### Entries provided

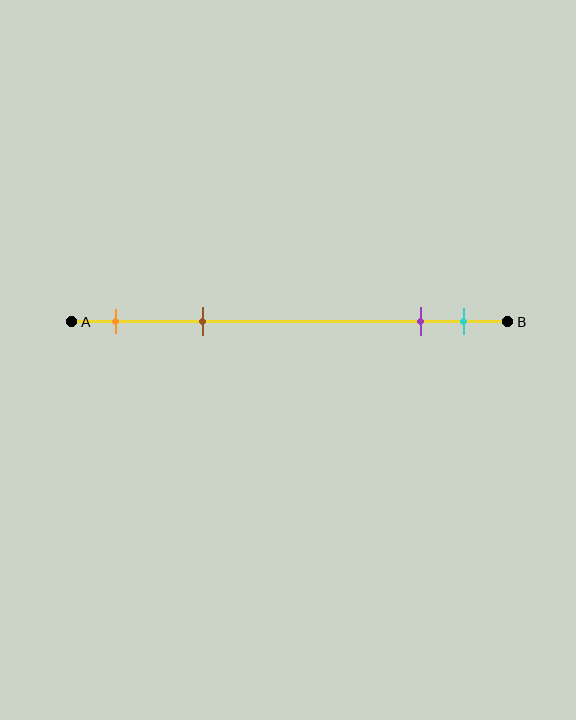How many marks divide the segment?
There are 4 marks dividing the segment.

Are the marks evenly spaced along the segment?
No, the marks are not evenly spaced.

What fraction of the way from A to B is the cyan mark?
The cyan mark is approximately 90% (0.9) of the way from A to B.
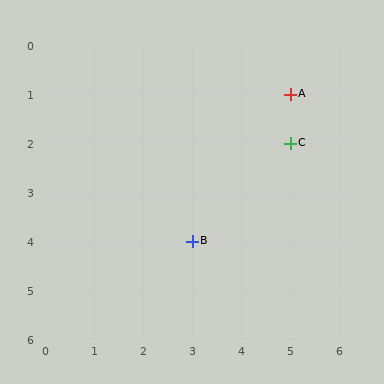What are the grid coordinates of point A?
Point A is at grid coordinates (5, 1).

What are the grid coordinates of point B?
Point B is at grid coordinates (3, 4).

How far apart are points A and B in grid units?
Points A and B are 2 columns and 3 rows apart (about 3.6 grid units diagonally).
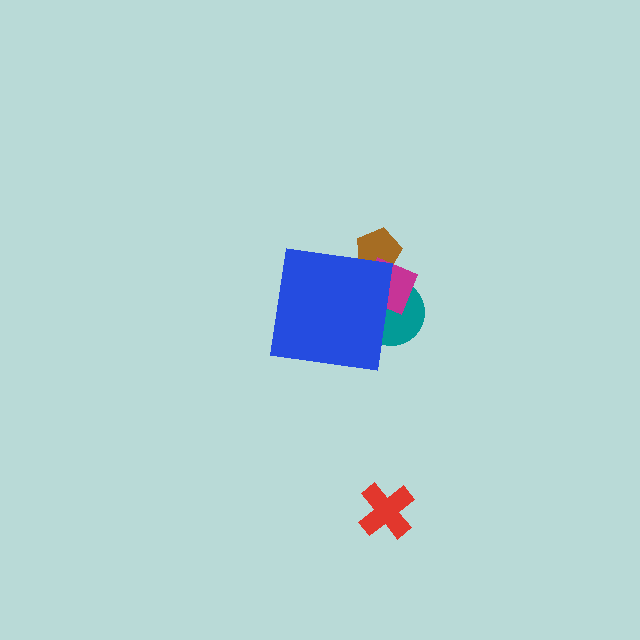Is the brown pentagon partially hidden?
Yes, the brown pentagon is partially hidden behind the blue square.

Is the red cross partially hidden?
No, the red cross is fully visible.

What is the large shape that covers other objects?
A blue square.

### Description of the task
Quote only the lines from the line containing "What is the" through the end of the entries, keeping the first and the last.

### Task solution
What is the large shape that covers other objects?
A blue square.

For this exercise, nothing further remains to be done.